■ GIVEN INFORMATION:
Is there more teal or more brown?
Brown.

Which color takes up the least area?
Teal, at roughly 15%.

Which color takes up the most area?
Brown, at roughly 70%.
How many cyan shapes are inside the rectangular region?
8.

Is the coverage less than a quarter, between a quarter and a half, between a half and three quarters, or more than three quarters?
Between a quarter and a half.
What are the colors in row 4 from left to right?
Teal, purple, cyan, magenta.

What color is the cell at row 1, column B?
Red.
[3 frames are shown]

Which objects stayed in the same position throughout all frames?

==

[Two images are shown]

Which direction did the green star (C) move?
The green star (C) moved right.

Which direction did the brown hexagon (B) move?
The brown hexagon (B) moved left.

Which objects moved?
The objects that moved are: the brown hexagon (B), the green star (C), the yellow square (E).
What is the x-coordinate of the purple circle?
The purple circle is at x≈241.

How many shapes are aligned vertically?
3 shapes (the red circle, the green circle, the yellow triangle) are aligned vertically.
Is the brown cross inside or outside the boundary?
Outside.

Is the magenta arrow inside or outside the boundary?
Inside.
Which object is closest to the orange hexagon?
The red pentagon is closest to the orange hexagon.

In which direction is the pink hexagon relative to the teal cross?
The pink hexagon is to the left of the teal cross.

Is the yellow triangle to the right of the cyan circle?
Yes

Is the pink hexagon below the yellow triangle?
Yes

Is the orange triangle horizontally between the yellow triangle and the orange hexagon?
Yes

■ DIRECTIONS FOR THIS TASK: Using the data above, repeat exactly the lines that begin at the line with "Is the coverage" and end at the line with "Which objects stayed", both ends included.

■ THE COMPLETED TASK:
Is the coverage less than a quarter, between a quarter and a half, between a half and three quarters, or more than three quarters?
Between a quarter and a half.
What are the colors in row 4 from left to right?
Teal, purple, cyan, magenta.

What color is the cell at row 1, column B?
Red.
[3 frames are shown]

Which objects stayed in the same position throughout all frames?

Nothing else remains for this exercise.